Collection entries:
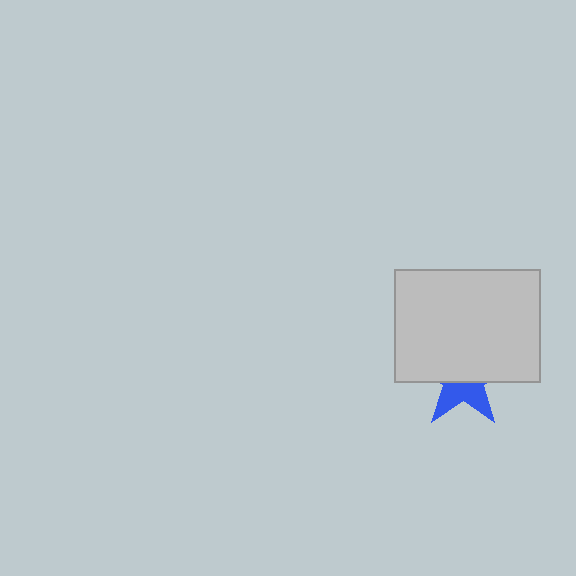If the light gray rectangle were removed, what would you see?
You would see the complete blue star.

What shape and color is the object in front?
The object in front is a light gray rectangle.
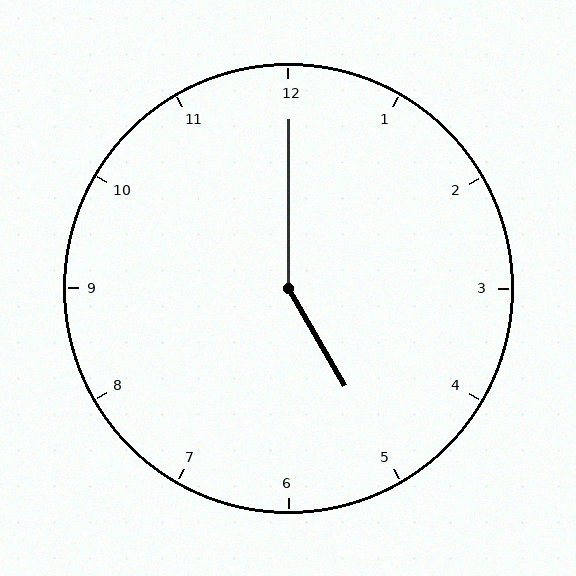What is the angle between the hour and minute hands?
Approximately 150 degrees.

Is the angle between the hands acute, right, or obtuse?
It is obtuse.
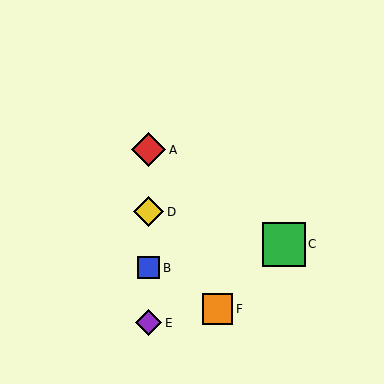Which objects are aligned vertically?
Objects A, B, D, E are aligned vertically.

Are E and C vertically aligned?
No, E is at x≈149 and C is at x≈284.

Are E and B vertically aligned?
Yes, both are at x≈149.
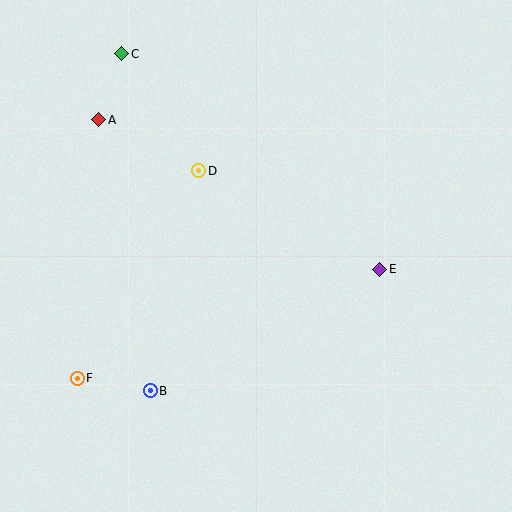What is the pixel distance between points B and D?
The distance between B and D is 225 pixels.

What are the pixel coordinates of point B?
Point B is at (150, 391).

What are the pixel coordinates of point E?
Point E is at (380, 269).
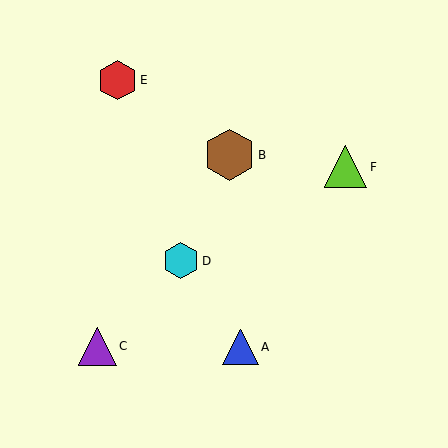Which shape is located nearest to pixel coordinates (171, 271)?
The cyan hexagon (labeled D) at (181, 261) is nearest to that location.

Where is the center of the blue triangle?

PROBLEM TO SOLVE:
Set the pictures aside and transcribe the data above exactly.

WRITTEN RESPONSE:
If the light gray rectangle were removed, what would you see?
You would see the complete blue star.

What shape and color is the object in front?
The object in front is a light gray rectangle.
What is the angle between the hour and minute hands?
Approximately 150 degrees.

Is the angle between the hands acute, right, or obtuse?
It is obtuse.
Which objects are aligned vertically?
Objects A, B, D, E are aligned vertically.

Are E and C vertically aligned?
No, E is at x≈149 and C is at x≈284.

Are E and B vertically aligned?
Yes, both are at x≈149.
What is the pixel distance between points B and D?
The distance between B and D is 225 pixels.

What are the pixel coordinates of point B?
Point B is at (150, 391).

What are the pixel coordinates of point E?
Point E is at (380, 269).
Which shape is located nearest to pixel coordinates (171, 271)?
The cyan hexagon (labeled D) at (181, 261) is nearest to that location.

Where is the center of the blue triangle?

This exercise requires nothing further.